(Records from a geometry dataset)
--- START ---

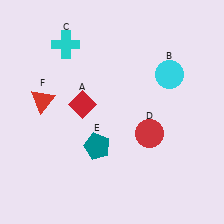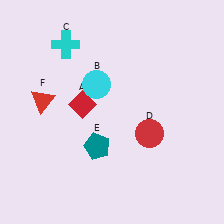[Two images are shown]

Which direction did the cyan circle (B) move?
The cyan circle (B) moved left.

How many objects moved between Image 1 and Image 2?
1 object moved between the two images.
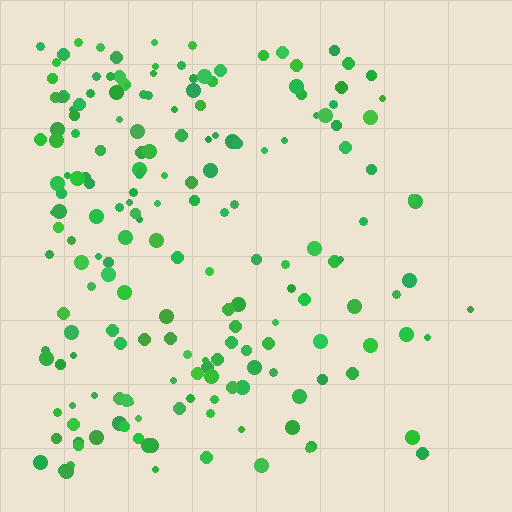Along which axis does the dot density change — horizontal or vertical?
Horizontal.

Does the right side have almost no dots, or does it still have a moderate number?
Still a moderate number, just noticeably fewer than the left.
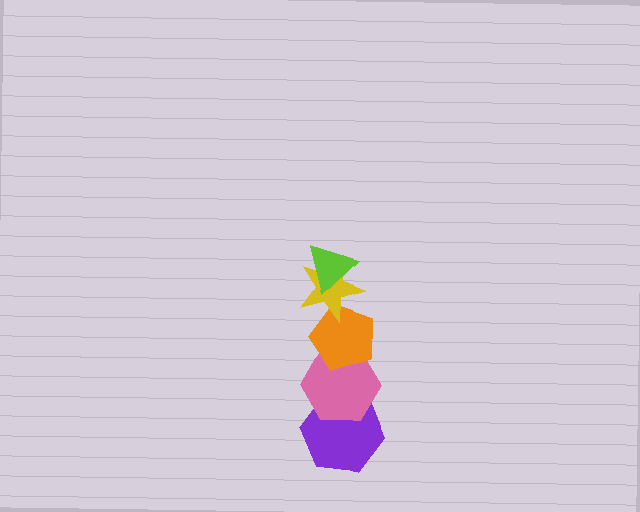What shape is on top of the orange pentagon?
The yellow star is on top of the orange pentagon.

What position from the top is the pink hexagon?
The pink hexagon is 4th from the top.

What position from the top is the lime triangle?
The lime triangle is 1st from the top.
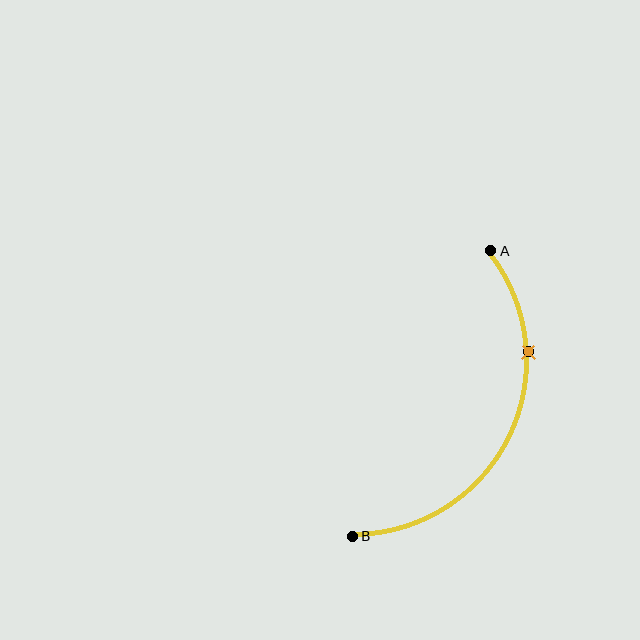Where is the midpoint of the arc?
The arc midpoint is the point on the curve farthest from the straight line joining A and B. It sits to the right of that line.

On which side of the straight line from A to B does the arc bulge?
The arc bulges to the right of the straight line connecting A and B.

--- END ---

What needs to be done: Set the listing down in full and exactly. Pictures within it should not appear in the copy.

Solution for this problem:
[Two images are shown]

Which direction did the cyan circle (B) move?
The cyan circle (B) moved left.

How many objects moved between Image 1 and Image 2?
1 object moved between the two images.
Along which axis does the dot density change — horizontal or vertical?
Horizontal.

Does the right side have almost no dots, or does it still have a moderate number?
Still a moderate number, just noticeably fewer than the left.
What shape is on top of the orange pentagon?
The yellow star is on top of the orange pentagon.

What position from the top is the pink hexagon?
The pink hexagon is 4th from the top.

What position from the top is the lime triangle?
The lime triangle is 1st from the top.
Where is the midpoint of the arc?
The arc midpoint is the point on the curve farthest from the straight line joining A and B. It sits to the right of that line.

On which side of the straight line from A to B does the arc bulge?
The arc bulges to the right of the straight line connecting A and B.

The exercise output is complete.